Requirement — Transcribe the lines below verbatim, skipping the images.
>> begin
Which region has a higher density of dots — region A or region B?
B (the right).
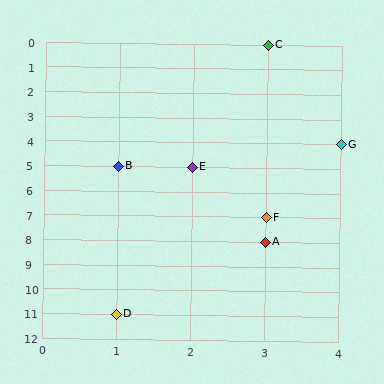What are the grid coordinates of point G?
Point G is at grid coordinates (4, 4).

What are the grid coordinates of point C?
Point C is at grid coordinates (3, 0).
>> end
Answer —
Which region has a higher density of dots — region A or region B?
B (the right).
What are the grid coordinates of point G?
Point G is at grid coordinates (4, 4).

What are the grid coordinates of point C?
Point C is at grid coordinates (3, 0).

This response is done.